Every entry below should be repeated exactly; the pictures should not.
Begin SOURCE MATERIAL
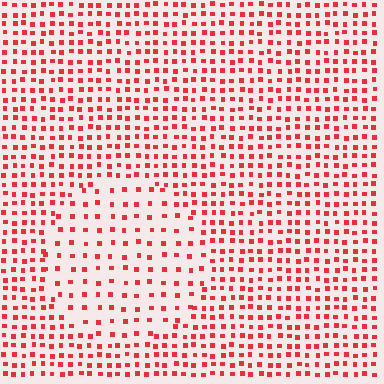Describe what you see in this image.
The image contains small red elements arranged at two different densities. A circle-shaped region is visible where the elements are less densely packed than the surrounding area.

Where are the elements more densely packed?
The elements are more densely packed outside the circle boundary.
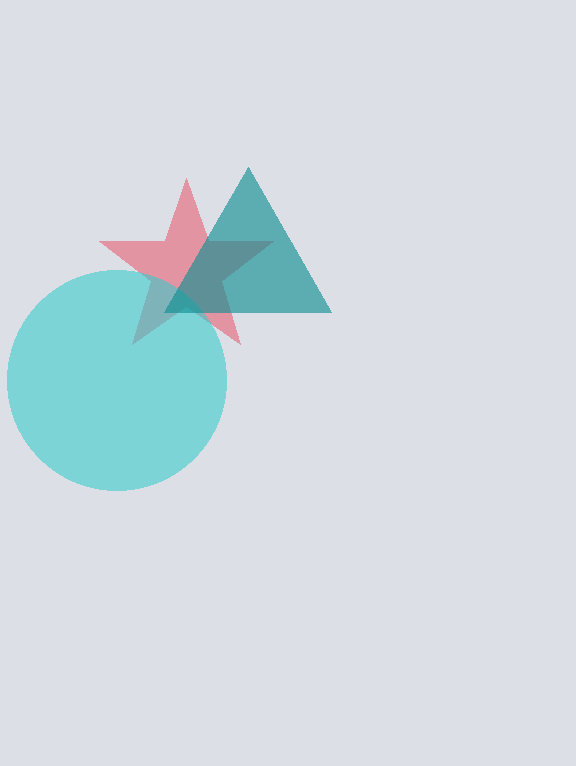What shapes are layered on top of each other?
The layered shapes are: a red star, a cyan circle, a teal triangle.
End SOURCE MATERIAL
* **RESULT FOR THIS TASK**
Describe what you see in this image.
The image contains small red elements arranged at two different densities. A circle-shaped region is visible where the elements are less densely packed than the surrounding area.

Where are the elements more densely packed?
The elements are more densely packed outside the circle boundary.
What shapes are layered on top of each other?
The layered shapes are: a red star, a cyan circle, a teal triangle.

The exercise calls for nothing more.